Return the material exactly as supplied, apart from the pictures, which are omitted.

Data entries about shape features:

——————————

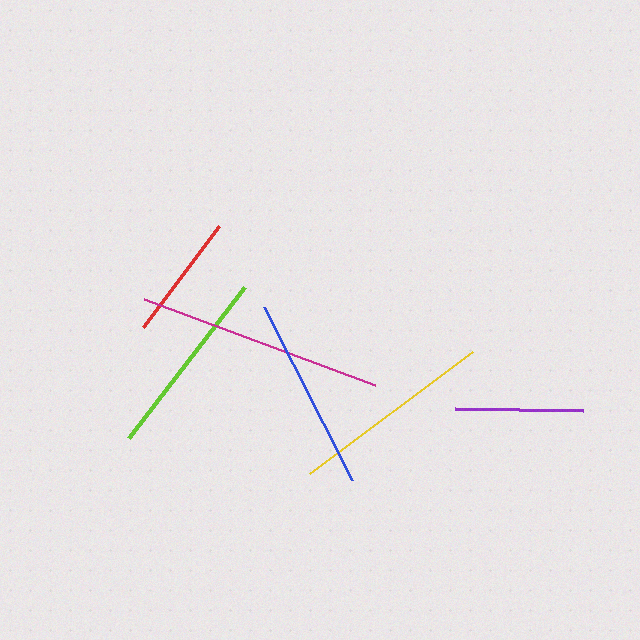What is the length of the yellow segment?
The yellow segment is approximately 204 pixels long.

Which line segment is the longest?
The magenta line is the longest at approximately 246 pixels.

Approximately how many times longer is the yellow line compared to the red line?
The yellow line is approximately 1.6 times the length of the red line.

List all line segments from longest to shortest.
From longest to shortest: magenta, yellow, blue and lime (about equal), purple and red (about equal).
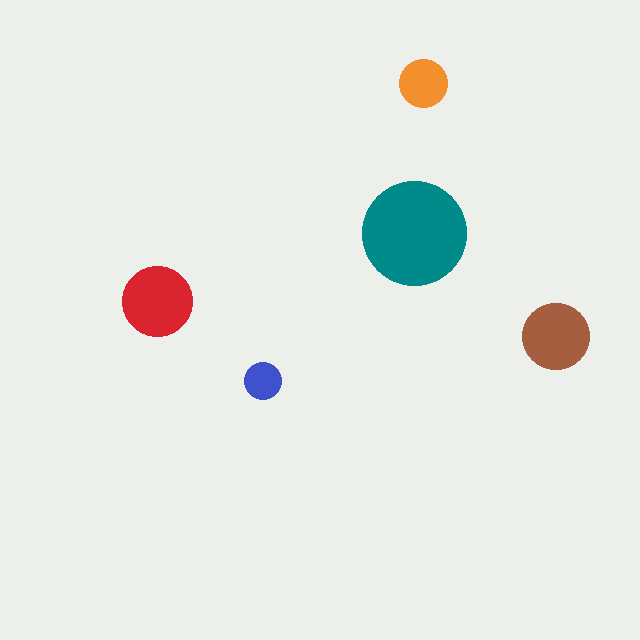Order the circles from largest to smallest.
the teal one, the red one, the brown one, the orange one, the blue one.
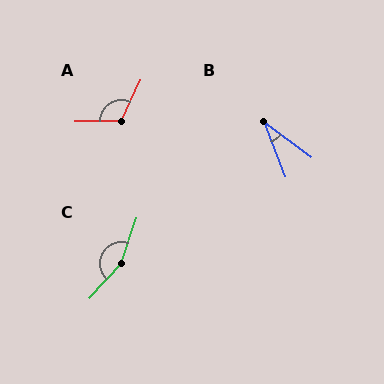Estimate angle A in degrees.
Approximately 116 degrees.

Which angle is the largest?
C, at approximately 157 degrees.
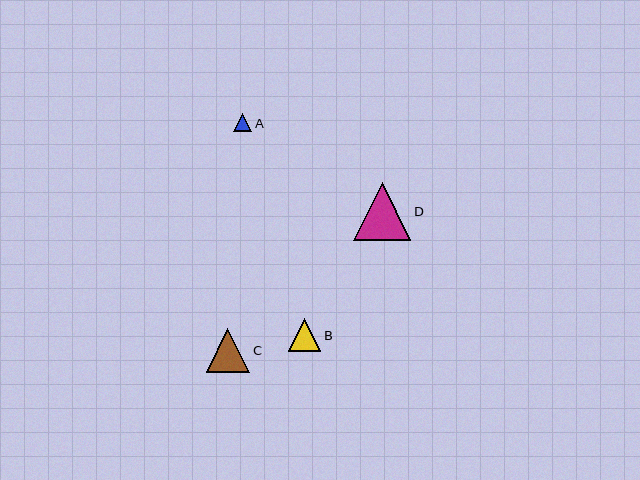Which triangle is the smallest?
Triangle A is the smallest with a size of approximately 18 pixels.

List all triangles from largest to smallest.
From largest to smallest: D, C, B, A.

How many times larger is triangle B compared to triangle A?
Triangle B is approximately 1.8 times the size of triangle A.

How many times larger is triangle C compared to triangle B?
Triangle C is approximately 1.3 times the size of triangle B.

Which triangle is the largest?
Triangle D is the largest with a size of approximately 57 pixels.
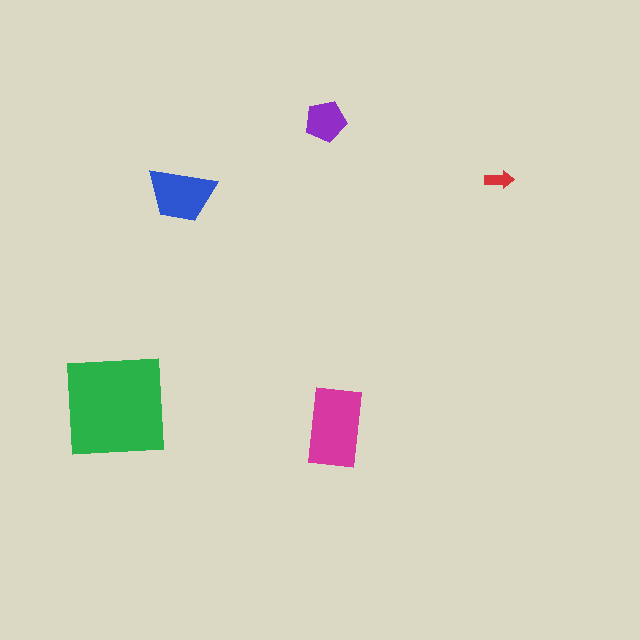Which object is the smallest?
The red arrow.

——————————

__Full output__:
What is the length of the yellow segment?
The yellow segment is approximately 204 pixels long.

Which line segment is the longest?
The magenta line is the longest at approximately 246 pixels.

Approximately how many times longer is the yellow line compared to the red line?
The yellow line is approximately 1.6 times the length of the red line.

List all line segments from longest to shortest.
From longest to shortest: magenta, yellow, blue and lime (about equal), purple and red (about equal).
Order the circles from largest to smallest.
the teal one, the red one, the brown one, the orange one, the blue one.
Estimate angle A in degrees.
Approximately 116 degrees.

Which angle is the largest?
C, at approximately 157 degrees.
Which triangle is the smallest?
Triangle A is the smallest with a size of approximately 18 pixels.

List all triangles from largest to smallest.
From largest to smallest: D, C, B, A.

How many times larger is triangle B compared to triangle A?
Triangle B is approximately 1.8 times the size of triangle A.

How many times larger is triangle C compared to triangle B?
Triangle C is approximately 1.3 times the size of triangle B.

Which triangle is the largest?
Triangle D is the largest with a size of approximately 57 pixels.
Which object is the smallest?
The red arrow.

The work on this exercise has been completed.